Pictures excluded, retype the lines from the one containing "How many teal" through the last line of the data below, both included.

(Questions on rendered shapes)

==*==

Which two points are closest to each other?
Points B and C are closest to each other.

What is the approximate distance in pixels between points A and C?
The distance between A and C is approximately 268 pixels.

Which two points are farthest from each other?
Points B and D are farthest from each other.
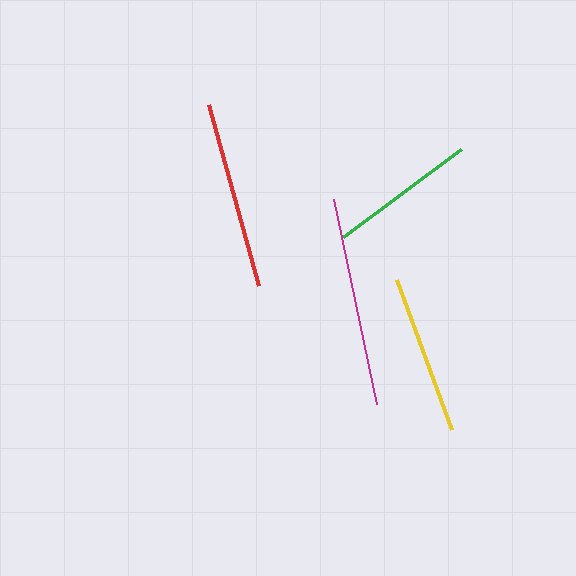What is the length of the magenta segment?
The magenta segment is approximately 209 pixels long.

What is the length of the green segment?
The green segment is approximately 148 pixels long.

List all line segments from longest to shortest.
From longest to shortest: magenta, red, yellow and green (about equal).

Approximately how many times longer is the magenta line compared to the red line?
The magenta line is approximately 1.1 times the length of the red line.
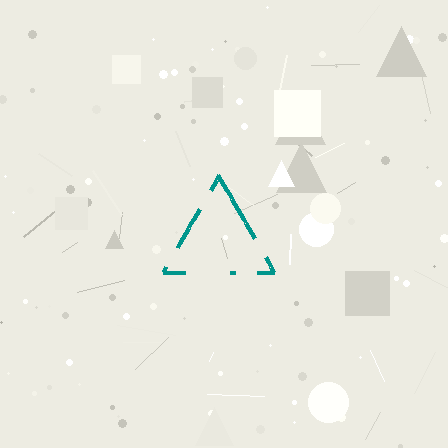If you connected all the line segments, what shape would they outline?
They would outline a triangle.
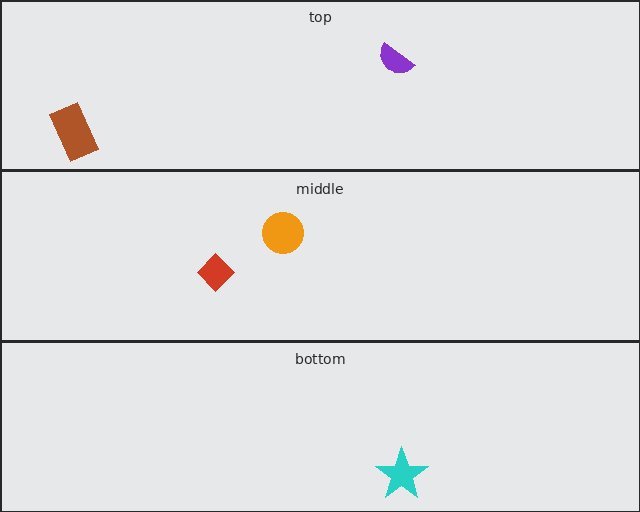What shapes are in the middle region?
The orange circle, the red diamond.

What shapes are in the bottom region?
The cyan star.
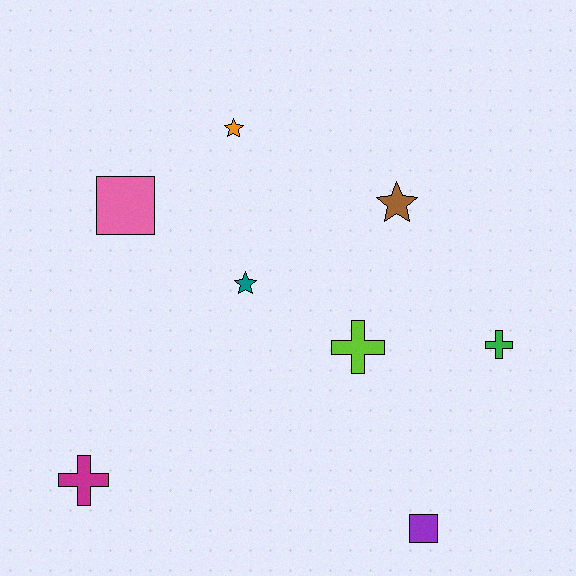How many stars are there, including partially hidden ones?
There are 3 stars.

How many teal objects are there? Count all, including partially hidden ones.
There is 1 teal object.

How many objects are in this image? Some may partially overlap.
There are 8 objects.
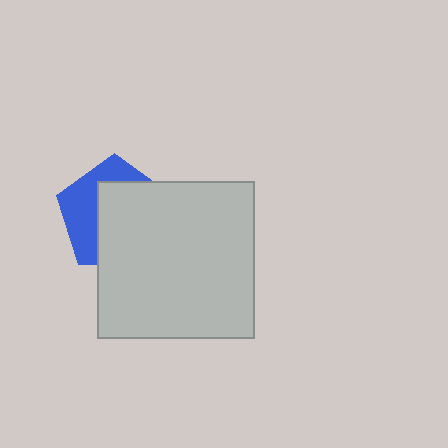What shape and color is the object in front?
The object in front is a light gray square.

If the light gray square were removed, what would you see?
You would see the complete blue pentagon.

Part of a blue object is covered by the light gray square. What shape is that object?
It is a pentagon.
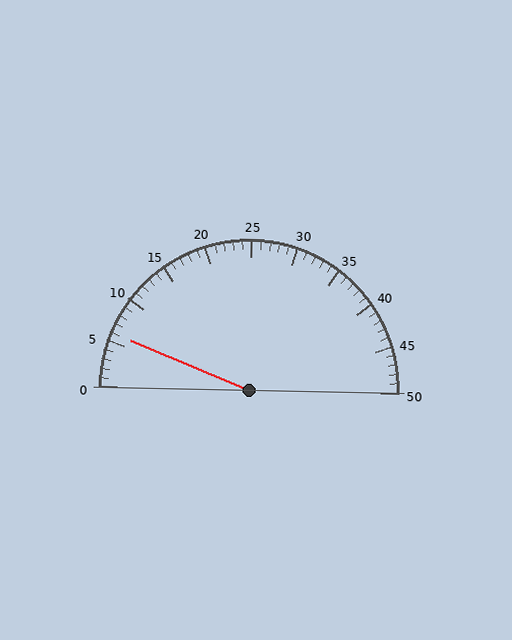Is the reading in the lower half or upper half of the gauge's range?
The reading is in the lower half of the range (0 to 50).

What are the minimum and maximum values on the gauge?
The gauge ranges from 0 to 50.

==*==

• _Result of this task_
How many teal objects are there? Count all, including partially hidden ones.
There is 1 teal object.

How many objects are in this image? Some may partially overlap.
There are 8 objects.
What shape and color is the object in front?
The object in front is a light gray square.

If the light gray square were removed, what would you see?
You would see the complete blue pentagon.

Part of a blue object is covered by the light gray square. What shape is that object?
It is a pentagon.
Is the reading in the lower half or upper half of the gauge's range?
The reading is in the lower half of the range (0 to 50).

What are the minimum and maximum values on the gauge?
The gauge ranges from 0 to 50.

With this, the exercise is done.